THE EXERCISE: Pictures in the data below are not part of the copy; transcribe everything else exactly.

Records about drawn shapes
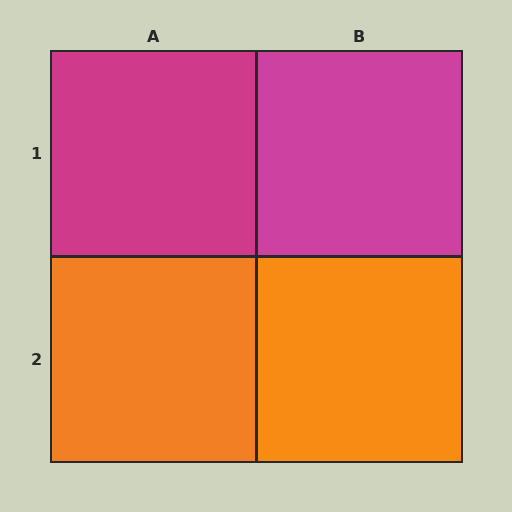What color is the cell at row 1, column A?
Magenta.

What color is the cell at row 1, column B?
Magenta.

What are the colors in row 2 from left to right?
Orange, orange.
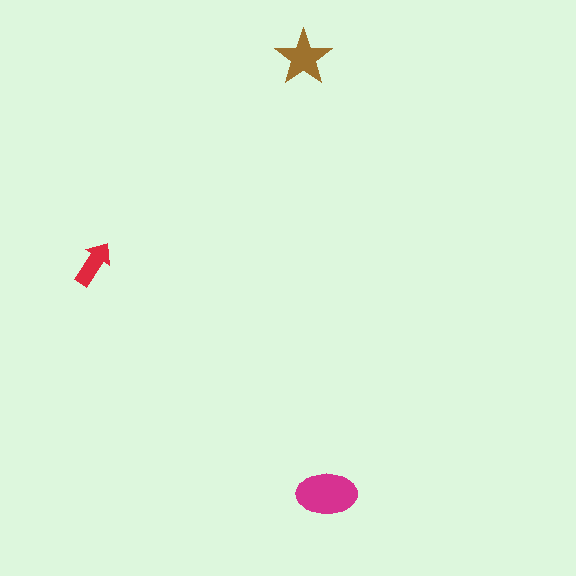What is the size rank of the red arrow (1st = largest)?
3rd.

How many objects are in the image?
There are 3 objects in the image.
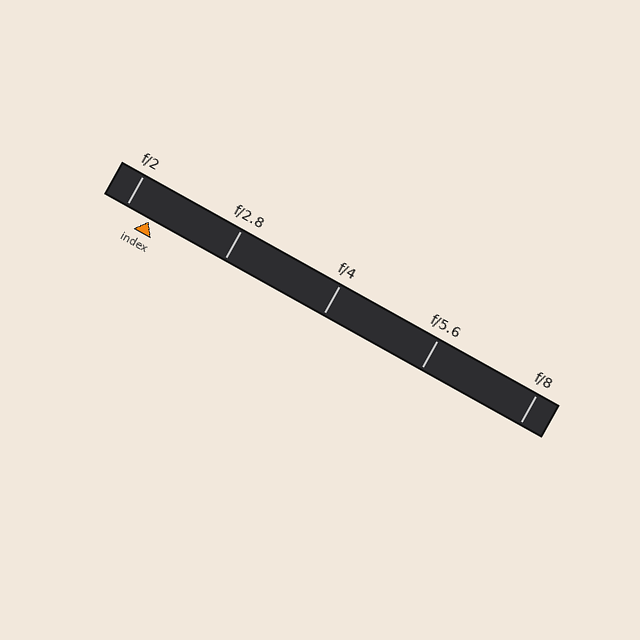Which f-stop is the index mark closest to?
The index mark is closest to f/2.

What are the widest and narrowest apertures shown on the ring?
The widest aperture shown is f/2 and the narrowest is f/8.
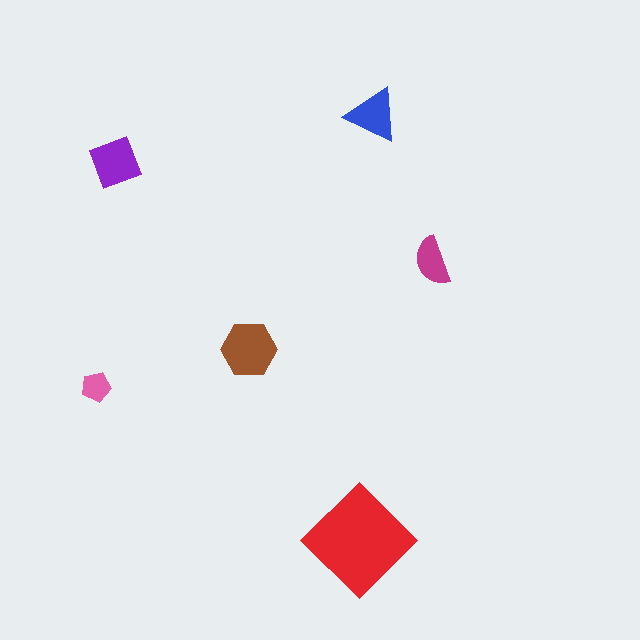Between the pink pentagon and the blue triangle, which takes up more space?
The blue triangle.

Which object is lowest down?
The red diamond is bottommost.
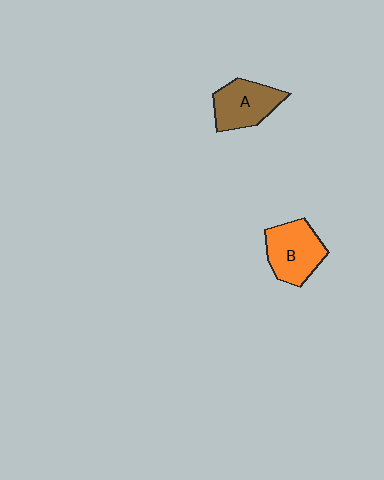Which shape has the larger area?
Shape B (orange).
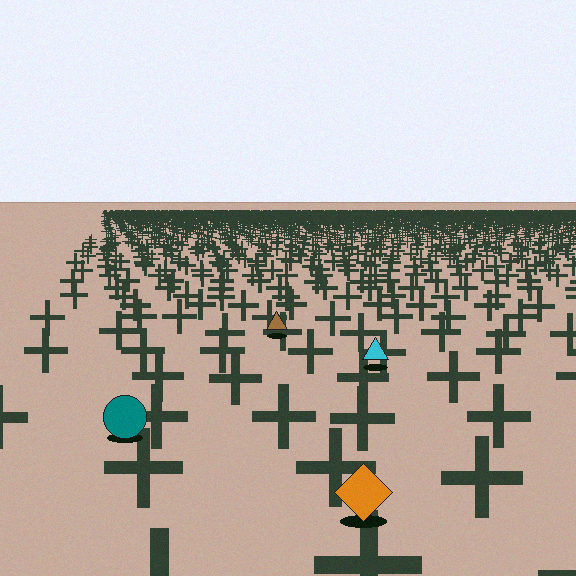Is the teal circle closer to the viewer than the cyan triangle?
Yes. The teal circle is closer — you can tell from the texture gradient: the ground texture is coarser near it.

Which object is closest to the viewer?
The orange diamond is closest. The texture marks near it are larger and more spread out.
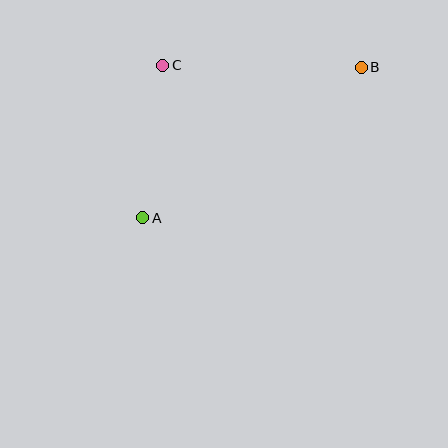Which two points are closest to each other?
Points A and C are closest to each other.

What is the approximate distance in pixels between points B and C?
The distance between B and C is approximately 199 pixels.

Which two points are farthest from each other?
Points A and B are farthest from each other.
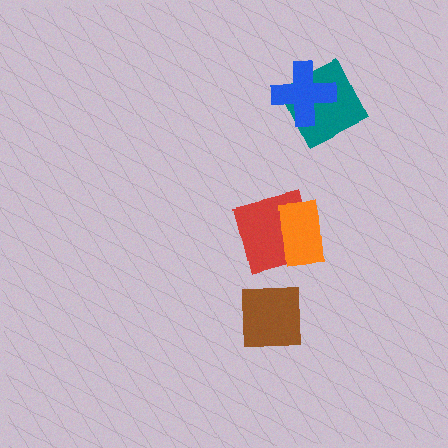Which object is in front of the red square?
The orange rectangle is in front of the red square.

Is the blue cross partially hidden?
No, no other shape covers it.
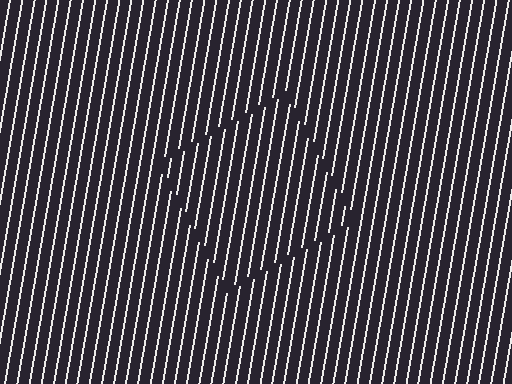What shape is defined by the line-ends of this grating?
An illusory square. The interior of the shape contains the same grating, shifted by half a period — the contour is defined by the phase discontinuity where line-ends from the inner and outer gratings abut.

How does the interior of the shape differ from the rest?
The interior of the shape contains the same grating, shifted by half a period — the contour is defined by the phase discontinuity where line-ends from the inner and outer gratings abut.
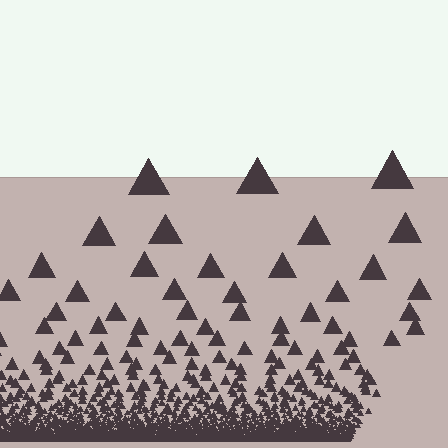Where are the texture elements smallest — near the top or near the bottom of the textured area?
Near the bottom.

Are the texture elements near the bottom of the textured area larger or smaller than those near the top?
Smaller. The gradient is inverted — elements near the bottom are smaller and denser.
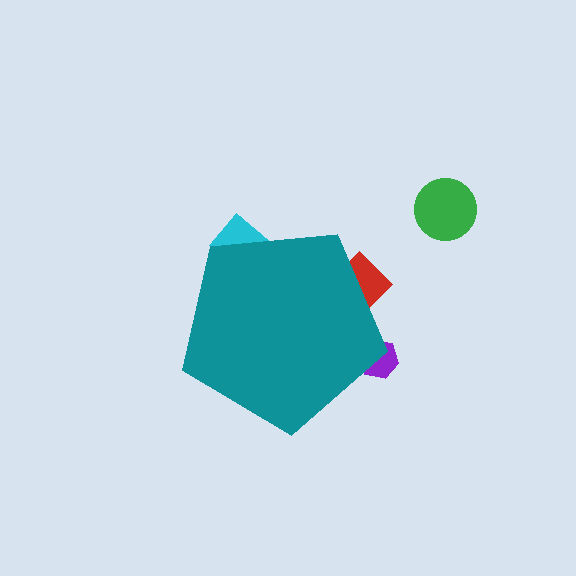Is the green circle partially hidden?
No, the green circle is fully visible.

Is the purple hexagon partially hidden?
Yes, the purple hexagon is partially hidden behind the teal pentagon.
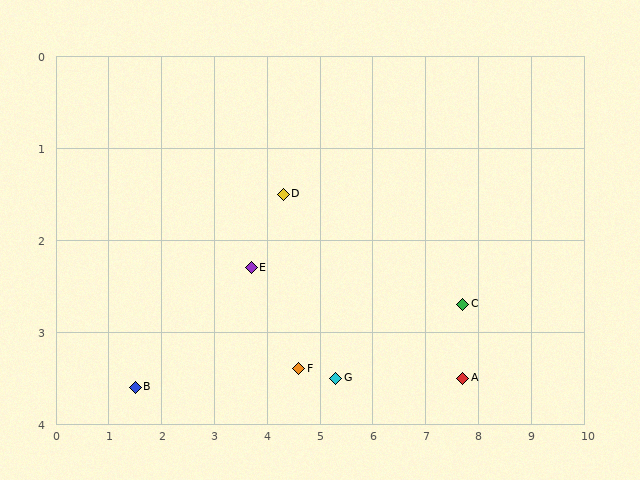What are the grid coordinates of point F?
Point F is at approximately (4.6, 3.4).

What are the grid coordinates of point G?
Point G is at approximately (5.3, 3.5).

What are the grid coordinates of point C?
Point C is at approximately (7.7, 2.7).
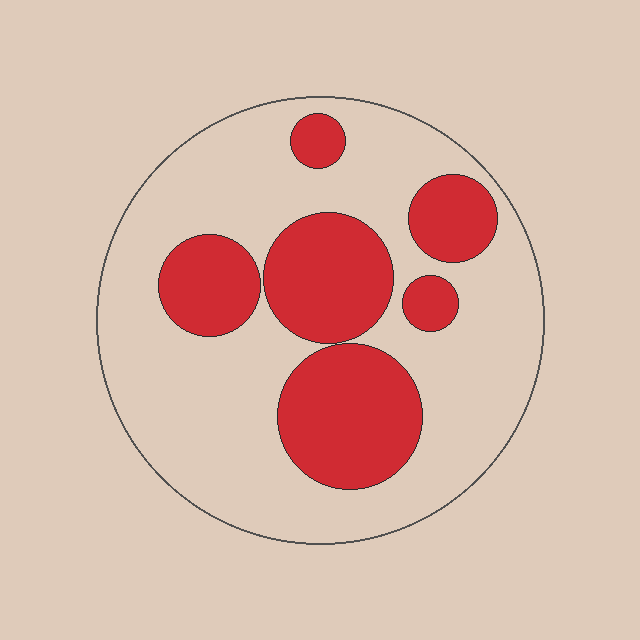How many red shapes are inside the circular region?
6.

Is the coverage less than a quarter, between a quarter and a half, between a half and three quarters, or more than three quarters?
Between a quarter and a half.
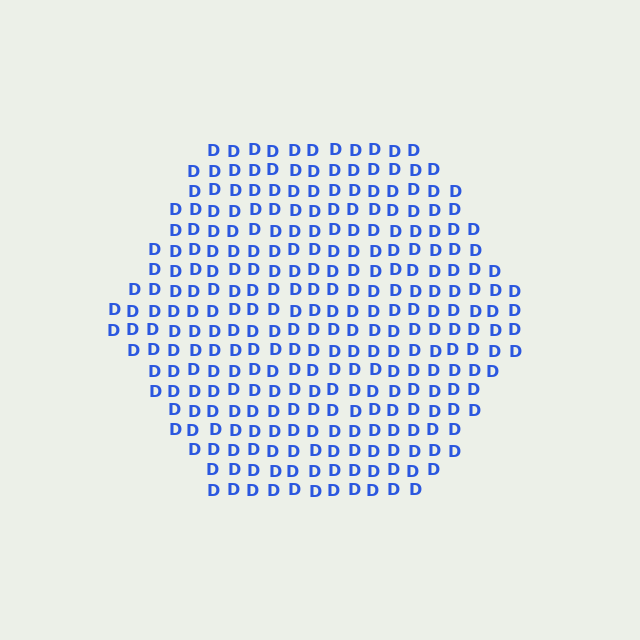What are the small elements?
The small elements are letter D's.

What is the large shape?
The large shape is a hexagon.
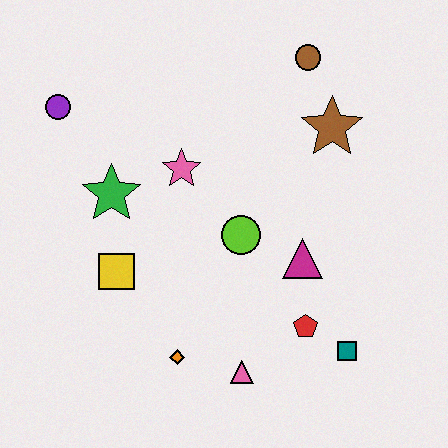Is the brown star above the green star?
Yes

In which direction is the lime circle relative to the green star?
The lime circle is to the right of the green star.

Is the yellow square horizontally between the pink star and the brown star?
No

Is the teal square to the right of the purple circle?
Yes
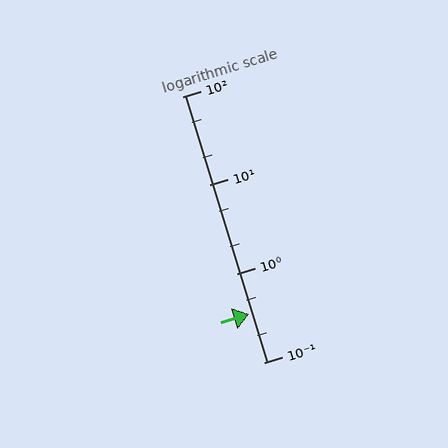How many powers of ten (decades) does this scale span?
The scale spans 3 decades, from 0.1 to 100.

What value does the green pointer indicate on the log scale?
The pointer indicates approximately 0.35.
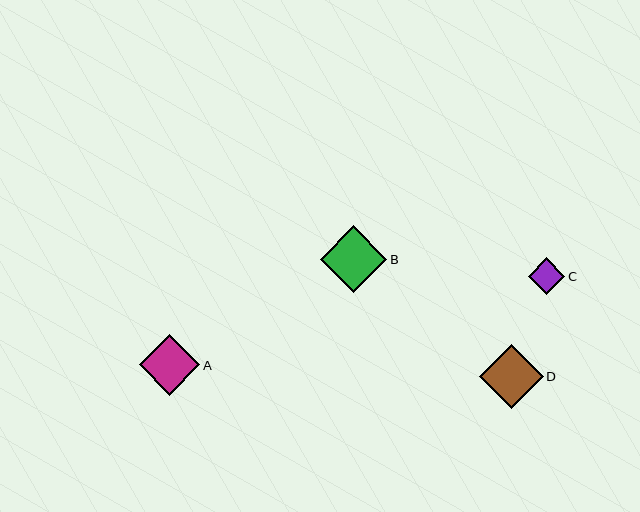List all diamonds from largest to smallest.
From largest to smallest: B, D, A, C.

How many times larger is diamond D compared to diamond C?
Diamond D is approximately 1.7 times the size of diamond C.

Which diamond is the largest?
Diamond B is the largest with a size of approximately 67 pixels.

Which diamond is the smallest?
Diamond C is the smallest with a size of approximately 37 pixels.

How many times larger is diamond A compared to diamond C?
Diamond A is approximately 1.6 times the size of diamond C.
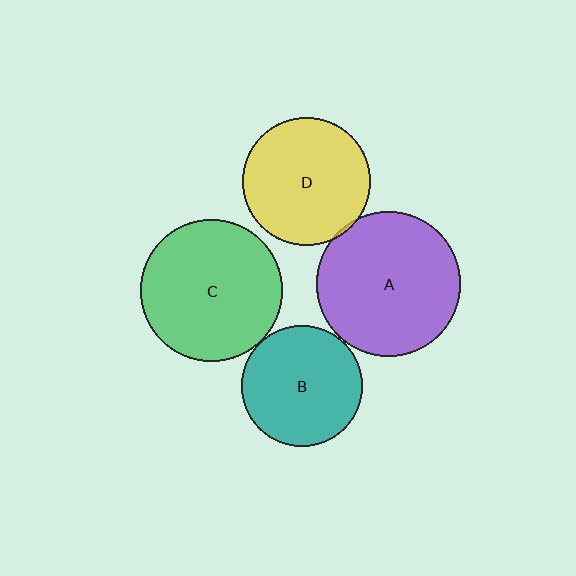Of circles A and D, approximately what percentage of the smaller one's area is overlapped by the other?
Approximately 5%.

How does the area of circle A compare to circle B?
Approximately 1.4 times.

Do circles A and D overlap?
Yes.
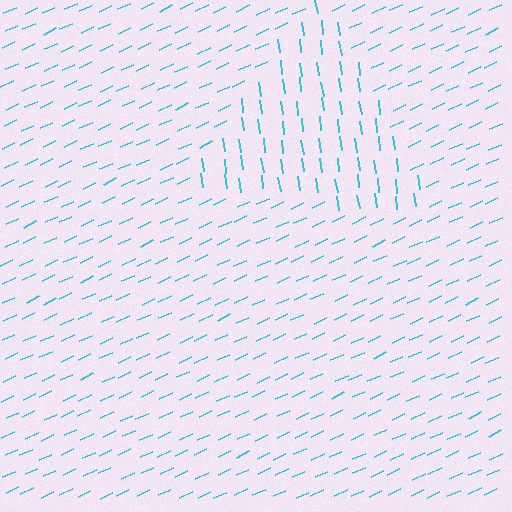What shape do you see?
I see a triangle.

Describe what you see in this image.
The image is filled with small cyan line segments. A triangle region in the image has lines oriented differently from the surrounding lines, creating a visible texture boundary.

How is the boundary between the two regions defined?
The boundary is defined purely by a change in line orientation (approximately 73 degrees difference). All lines are the same color and thickness.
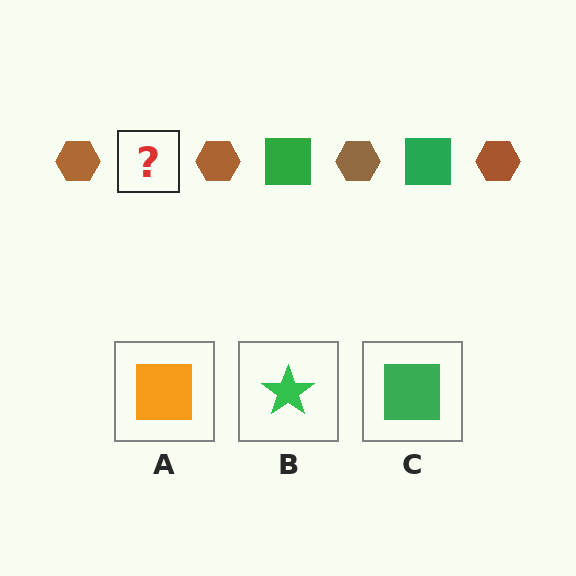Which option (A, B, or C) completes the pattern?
C.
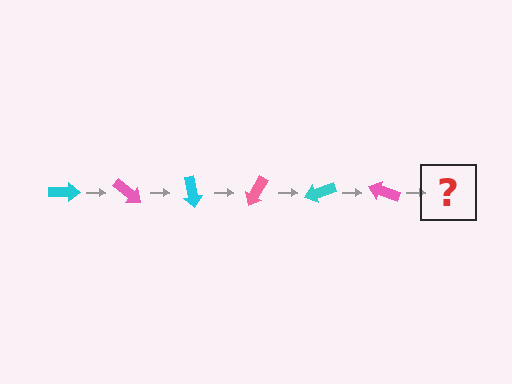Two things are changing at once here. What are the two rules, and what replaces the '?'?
The two rules are that it rotates 40 degrees clockwise each step and the color cycles through cyan and pink. The '?' should be a cyan arrow, rotated 240 degrees clockwise from the start.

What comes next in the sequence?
The next element should be a cyan arrow, rotated 240 degrees clockwise from the start.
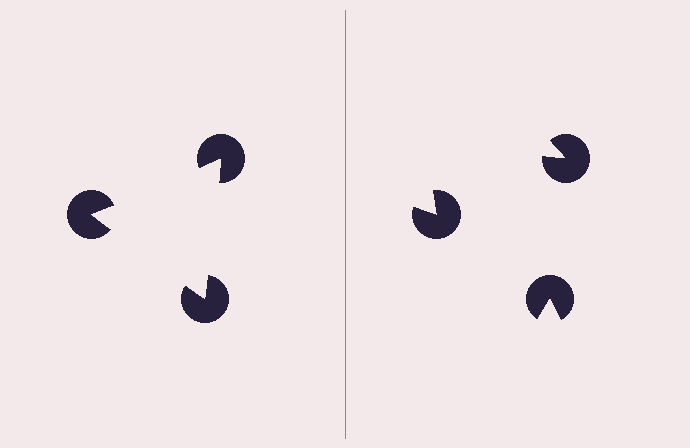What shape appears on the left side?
An illusory triangle.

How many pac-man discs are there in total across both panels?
6 — 3 on each side.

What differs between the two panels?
The pac-man discs are positioned identically on both sides; only the wedge orientations differ. On the left they align to a triangle; on the right they are misaligned.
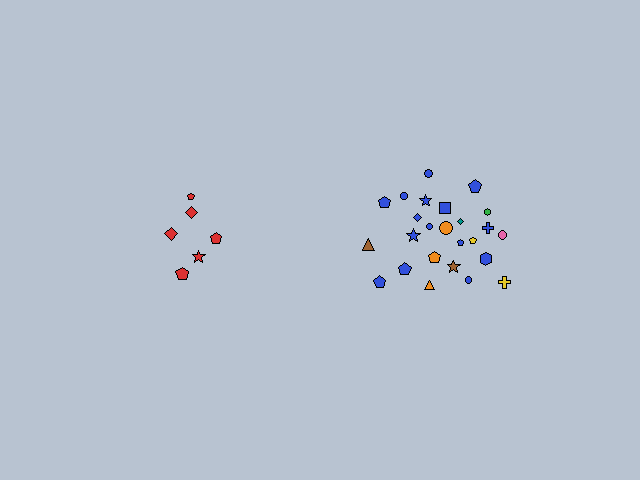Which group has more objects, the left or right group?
The right group.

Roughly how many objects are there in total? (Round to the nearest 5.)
Roughly 30 objects in total.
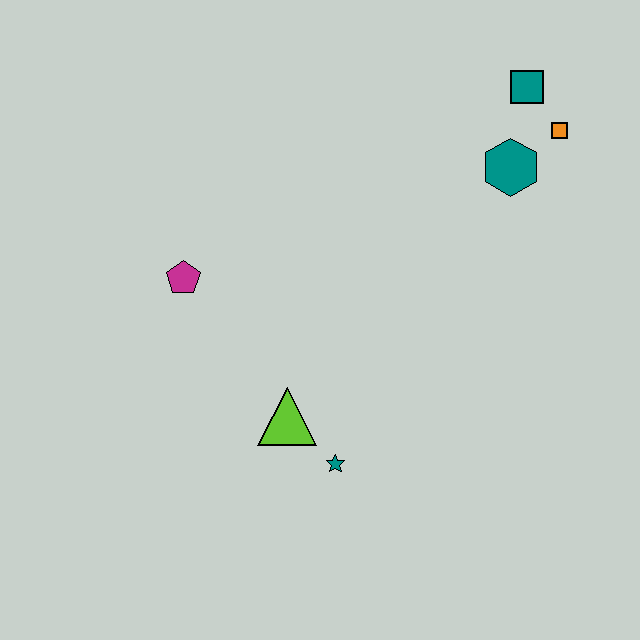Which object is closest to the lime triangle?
The teal star is closest to the lime triangle.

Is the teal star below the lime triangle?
Yes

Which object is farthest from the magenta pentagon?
The orange square is farthest from the magenta pentagon.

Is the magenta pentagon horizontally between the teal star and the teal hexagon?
No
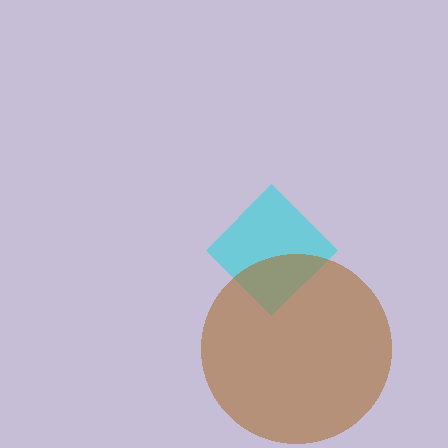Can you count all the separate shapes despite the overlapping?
Yes, there are 2 separate shapes.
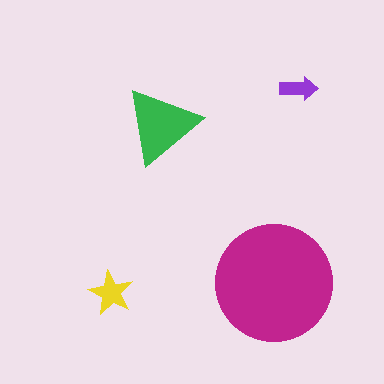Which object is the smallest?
The purple arrow.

RESULT FOR THIS TASK:
What color is the cell at row 1, column A?
Magenta.

What color is the cell at row 1, column B?
Magenta.

What are the colors in row 2 from left to right?
Orange, orange.
What is the size rank of the red arrow (1st = largest)?
3rd.

How many objects are in the image?
There are 3 objects in the image.
Which f-stop is the index mark closest to?
The index mark is closest to f/2.

What are the widest and narrowest apertures shown on the ring?
The widest aperture shown is f/2 and the narrowest is f/8.
Between the pink pentagon and the blue triangle, which takes up more space?
The blue triangle.

Which object is lowest down?
The red diamond is bottommost.
Which shape has the larger area?
Shape B (orange).
Is the teal circle closer to the viewer than the cyan triangle?
Yes. The teal circle is closer — you can tell from the texture gradient: the ground texture is coarser near it.

Which object is closest to the viewer?
The orange diamond is closest. The texture marks near it are larger and more spread out.
Which two points are closest to each other?
Points A and C are closest to each other.

What is the approximate distance in pixels between points B and C?
The distance between B and C is approximately 199 pixels.

Which two points are farthest from each other?
Points A and B are farthest from each other.
Which object is in front of the red square?
The orange rectangle is in front of the red square.

Is the blue cross partially hidden?
No, no other shape covers it.
What shape is defined by the line-ends of this grating?
An illusory square. The interior of the shape contains the same grating, shifted by half a period — the contour is defined by the phase discontinuity where line-ends from the inner and outer gratings abut.

How does the interior of the shape differ from the rest?
The interior of the shape contains the same grating, shifted by half a period — the contour is defined by the phase discontinuity where line-ends from the inner and outer gratings abut.
Where are the texture elements smallest — near the top or near the bottom of the textured area?
Near the bottom.

Are the texture elements near the bottom of the textured area larger or smaller than those near the top?
Smaller. The gradient is inverted — elements near the bottom are smaller and denser.
Is the green circle partially hidden?
No, the green circle is fully visible.

Is the purple hexagon partially hidden?
Yes, the purple hexagon is partially hidden behind the teal pentagon.
What are the grid coordinates of point F?
Point F is at approximately (4.6, 3.4).

What are the grid coordinates of point G?
Point G is at approximately (5.3, 3.5).

What are the grid coordinates of point C?
Point C is at approximately (7.7, 2.7).
How many red shapes are inside the circular region?
6.

Is the coverage less than a quarter, between a quarter and a half, between a half and three quarters, or more than three quarters?
Between a quarter and a half.
What are the small elements?
The small elements are letter D's.

What is the large shape?
The large shape is a hexagon.
Is the brown star above the green star?
Yes

In which direction is the lime circle relative to the green star?
The lime circle is to the right of the green star.

Is the yellow square horizontally between the pink star and the brown star?
No

Is the teal square to the right of the purple circle?
Yes
How many powers of ten (decades) does this scale span?
The scale spans 3 decades, from 0.1 to 100.

What value does the green pointer indicate on the log scale?
The pointer indicates approximately 0.35.
List all diamonds from largest to smallest.
From largest to smallest: B, D, A, C.

How many times larger is diamond D compared to diamond C?
Diamond D is approximately 1.7 times the size of diamond C.

Which diamond is the largest?
Diamond B is the largest with a size of approximately 67 pixels.

Which diamond is the smallest?
Diamond C is the smallest with a size of approximately 37 pixels.

How many times larger is diamond A compared to diamond C?
Diamond A is approximately 1.6 times the size of diamond C.
Of circles A and D, approximately what percentage of the smaller one's area is overlapped by the other?
Approximately 5%.

How does the area of circle A compare to circle B?
Approximately 1.4 times.

Do circles A and D overlap?
Yes.
What shape do you see?
I see a triangle.

Describe what you see in this image.
The image is filled with small cyan line segments. A triangle region in the image has lines oriented differently from the surrounding lines, creating a visible texture boundary.

How is the boundary between the two regions defined?
The boundary is defined purely by a change in line orientation (approximately 73 degrees difference). All lines are the same color and thickness.
Which option (A, B, or C) completes the pattern?
C.
Two things are changing at once here. What are the two rules, and what replaces the '?'?
The two rules are that it rotates 40 degrees clockwise each step and the color cycles through cyan and pink. The '?' should be a cyan arrow, rotated 240 degrees clockwise from the start.

What comes next in the sequence?
The next element should be a cyan arrow, rotated 240 degrees clockwise from the start.
What shape appears on the left side?
An illusory triangle.

How many pac-man discs are there in total across both panels?
6 — 3 on each side.

What differs between the two panels?
The pac-man discs are positioned identically on both sides; only the wedge orientations differ. On the left they align to a triangle; on the right they are misaligned.
Which group has more objects, the left or right group?
The right group.

Roughly how many objects are there in total? (Round to the nearest 5.)
Roughly 30 objects in total.
Which object is closest to the lime triangle?
The teal star is closest to the lime triangle.

Is the teal star below the lime triangle?
Yes

Which object is farthest from the magenta pentagon?
The orange square is farthest from the magenta pentagon.

Is the magenta pentagon horizontally between the teal star and the teal hexagon?
No
Can you count all the separate shapes despite the overlapping?
Yes, there are 2 separate shapes.
Which object is the smallest?
The purple arrow.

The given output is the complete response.